WHAT THE EXERCISE ASKS:
Without the images, output each record below as it stands.

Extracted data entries
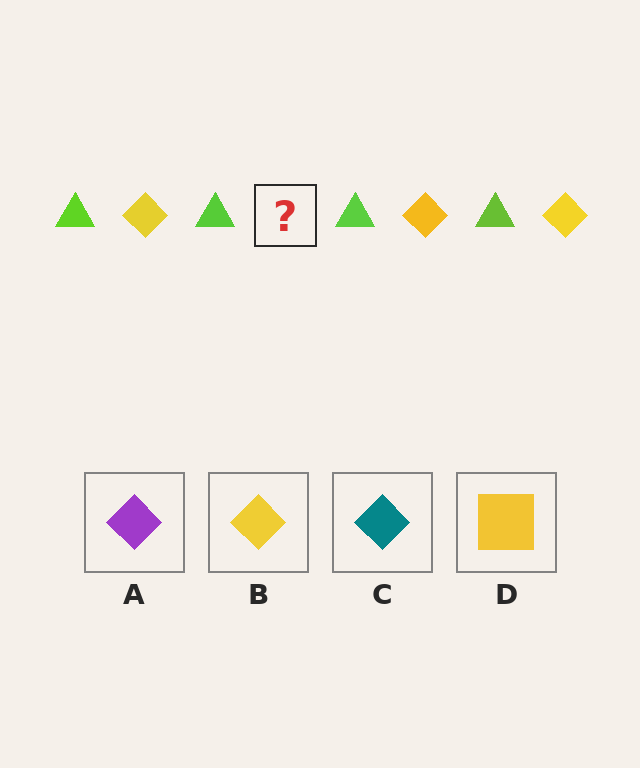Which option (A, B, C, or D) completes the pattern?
B.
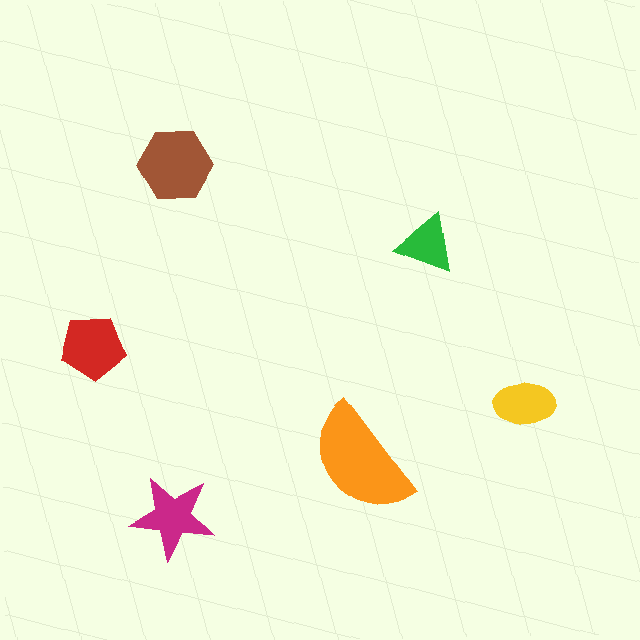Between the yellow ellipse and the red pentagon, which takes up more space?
The red pentagon.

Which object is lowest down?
The magenta star is bottommost.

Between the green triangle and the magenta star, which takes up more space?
The magenta star.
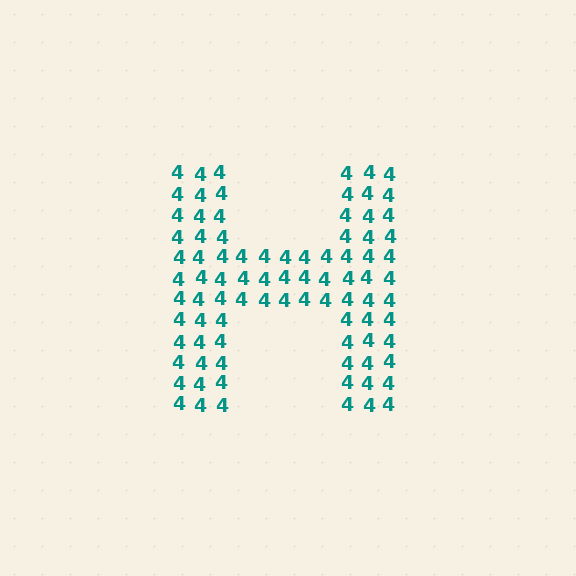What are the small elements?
The small elements are digit 4's.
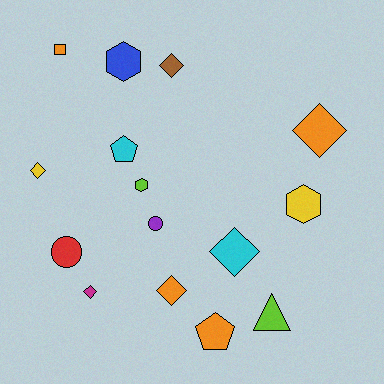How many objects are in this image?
There are 15 objects.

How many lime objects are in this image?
There are 2 lime objects.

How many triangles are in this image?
There is 1 triangle.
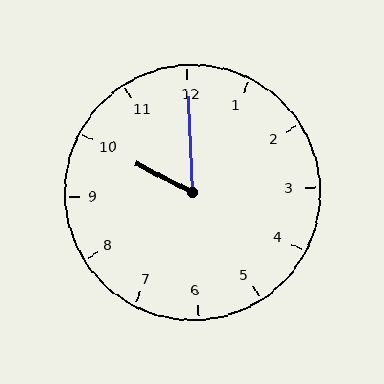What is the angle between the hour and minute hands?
Approximately 60 degrees.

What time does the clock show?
10:00.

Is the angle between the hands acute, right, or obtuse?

SOLVED PROBLEM:
Which option (A, B, C, or D) completes the pattern?
B.
Between the yellow ellipse and the red pentagon, which takes up more space?
The red pentagon.

Which object is lowest down?
The magenta star is bottommost.

Between the green triangle and the magenta star, which takes up more space?
The magenta star.
What are the small elements?
The small elements are digit 4's.
How many objects are in this image?
There are 15 objects.

How many lime objects are in this image?
There are 2 lime objects.

How many triangles are in this image?
There is 1 triangle.
What is the angle between the hour and minute hands?
Approximately 60 degrees.

What time does the clock show?
10:00.

Is the angle between the hands acute, right, or obtuse?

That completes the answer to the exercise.